— Data to use —
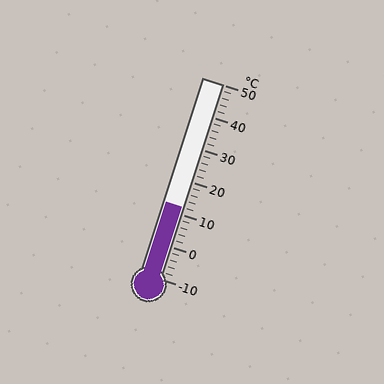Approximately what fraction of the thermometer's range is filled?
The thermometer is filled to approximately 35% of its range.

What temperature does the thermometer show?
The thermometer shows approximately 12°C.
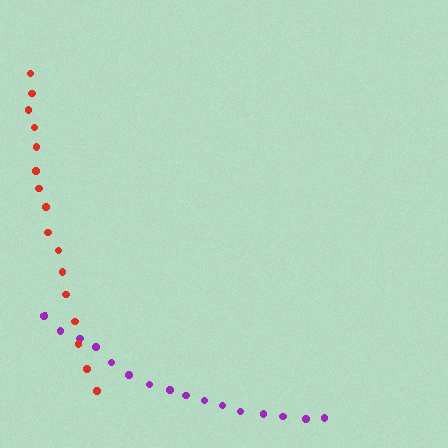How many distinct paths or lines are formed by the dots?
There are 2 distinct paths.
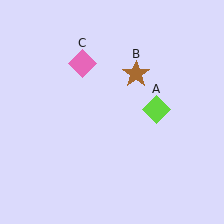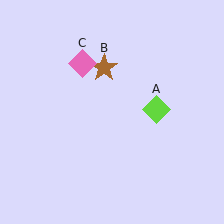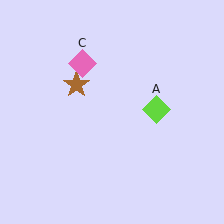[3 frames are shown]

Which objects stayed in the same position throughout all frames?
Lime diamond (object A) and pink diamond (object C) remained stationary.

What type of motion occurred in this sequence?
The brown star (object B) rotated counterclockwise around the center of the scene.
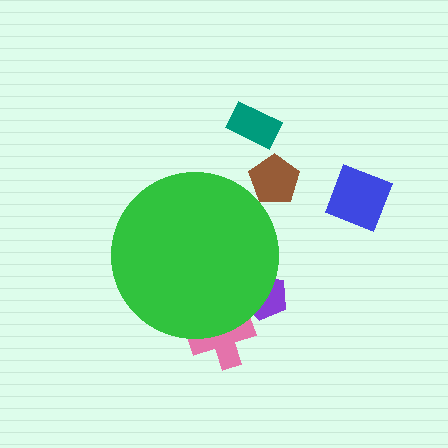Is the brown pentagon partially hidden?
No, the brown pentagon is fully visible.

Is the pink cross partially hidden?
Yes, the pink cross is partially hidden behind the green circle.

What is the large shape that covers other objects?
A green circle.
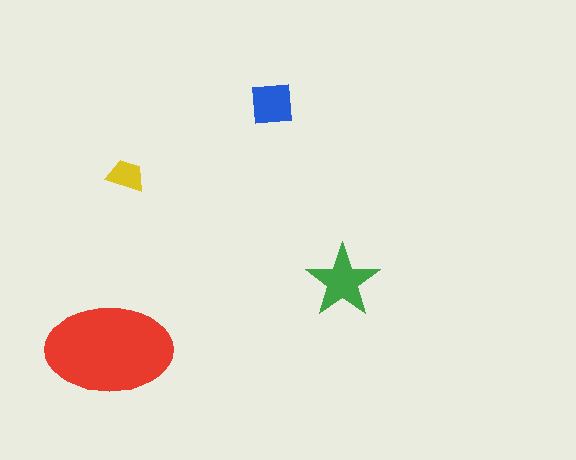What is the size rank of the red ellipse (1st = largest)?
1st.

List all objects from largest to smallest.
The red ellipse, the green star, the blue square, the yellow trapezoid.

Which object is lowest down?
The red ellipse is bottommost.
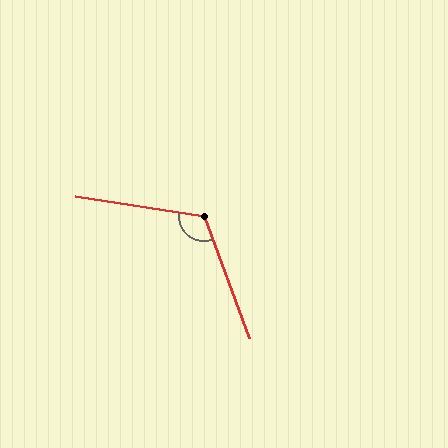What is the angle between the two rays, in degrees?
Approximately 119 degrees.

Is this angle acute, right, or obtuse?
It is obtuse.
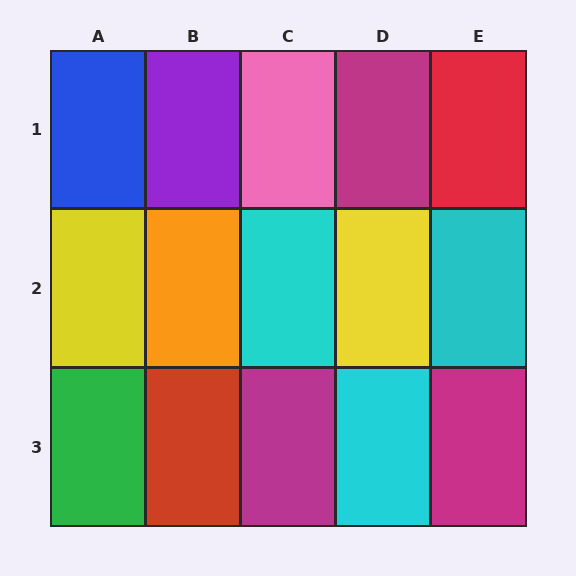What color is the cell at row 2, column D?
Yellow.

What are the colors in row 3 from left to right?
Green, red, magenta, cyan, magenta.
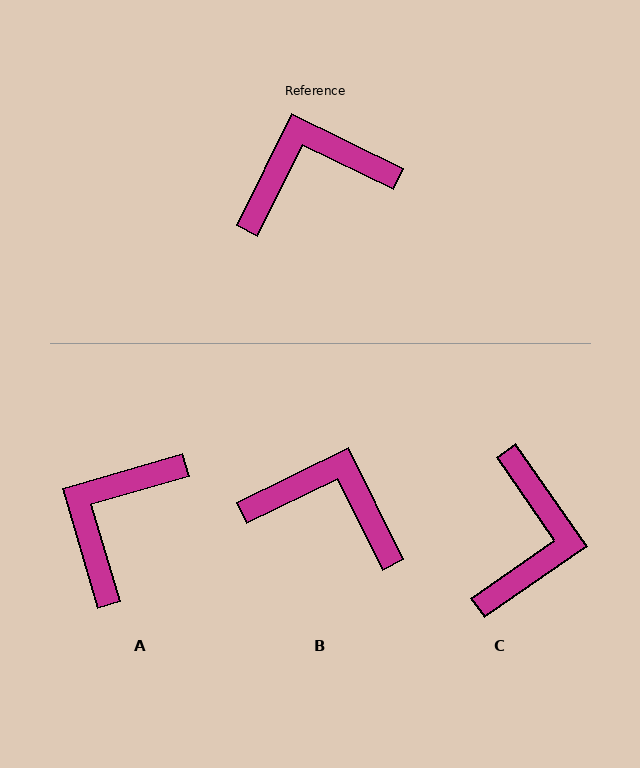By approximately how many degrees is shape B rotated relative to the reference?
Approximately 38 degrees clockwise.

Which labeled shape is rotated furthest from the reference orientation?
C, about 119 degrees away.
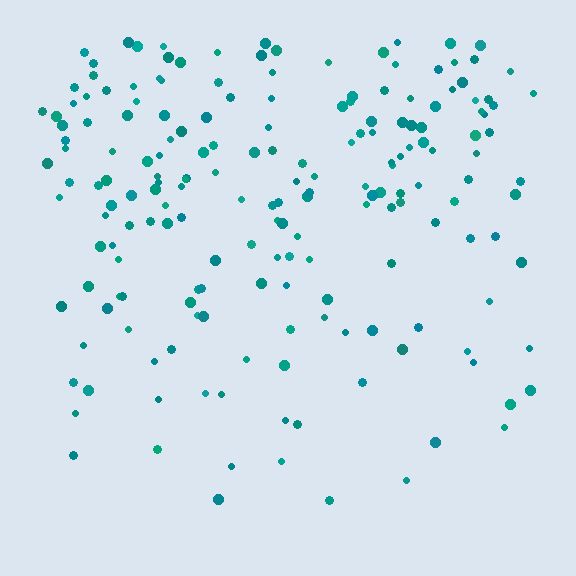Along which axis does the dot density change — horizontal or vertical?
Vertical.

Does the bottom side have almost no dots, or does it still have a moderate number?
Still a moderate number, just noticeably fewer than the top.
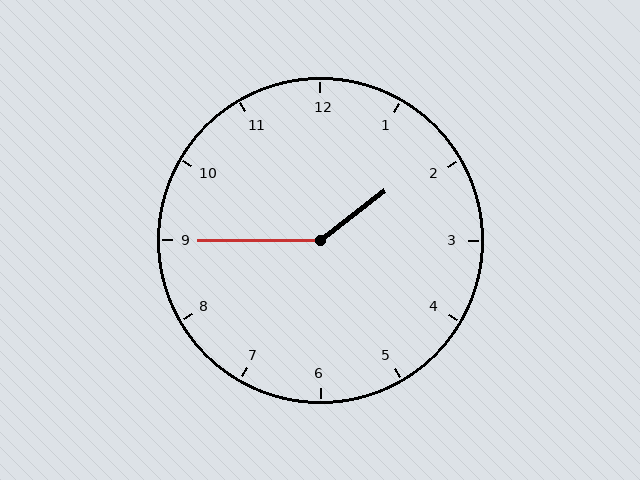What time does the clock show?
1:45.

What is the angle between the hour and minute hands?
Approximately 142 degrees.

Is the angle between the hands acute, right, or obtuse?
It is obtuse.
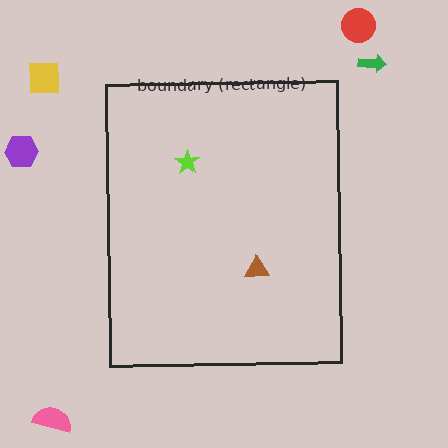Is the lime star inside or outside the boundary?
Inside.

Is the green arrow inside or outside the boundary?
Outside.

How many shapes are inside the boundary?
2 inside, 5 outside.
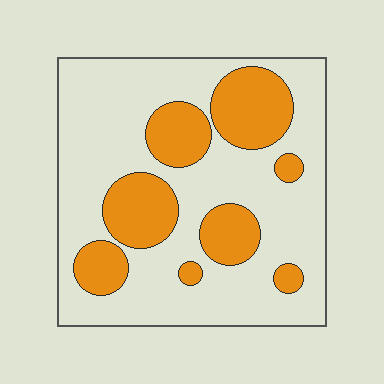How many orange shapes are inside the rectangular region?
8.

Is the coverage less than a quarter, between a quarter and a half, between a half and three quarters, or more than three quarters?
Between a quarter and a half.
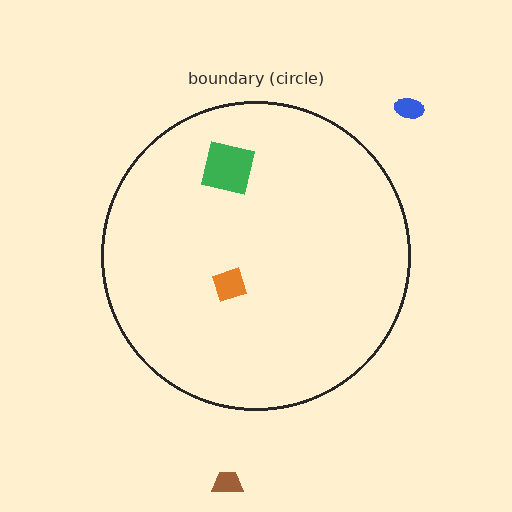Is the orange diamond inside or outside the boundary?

— Set task —
Pictures are not part of the copy; reproduce exactly and only the lines from the line containing "By approximately how" through the end of the listing.

— Expected answer —
By approximately how many degrees is shape B rotated relative to the reference?
Approximately 38 degrees clockwise.

Which labeled shape is rotated furthest from the reference orientation?
C, about 119 degrees away.
Along which axis does the dot density change — horizontal or vertical?
Vertical.

Does the bottom side have almost no dots, or does it still have a moderate number?
Still a moderate number, just noticeably fewer than the top.
What time does the clock show?
1:45.

What is the angle between the hour and minute hands?
Approximately 142 degrees.

Is the angle between the hands acute, right, or obtuse?
It is obtuse.
Is the lime star inside or outside the boundary?
Inside.

Is the green arrow inside or outside the boundary?
Outside.

How many shapes are inside the boundary?
2 inside, 5 outside.
How many orange shapes are inside the rectangular region?
8.

Is the coverage less than a quarter, between a quarter and a half, between a half and three quarters, or more than three quarters?
Between a quarter and a half.
Is the orange diamond inside or outside the boundary?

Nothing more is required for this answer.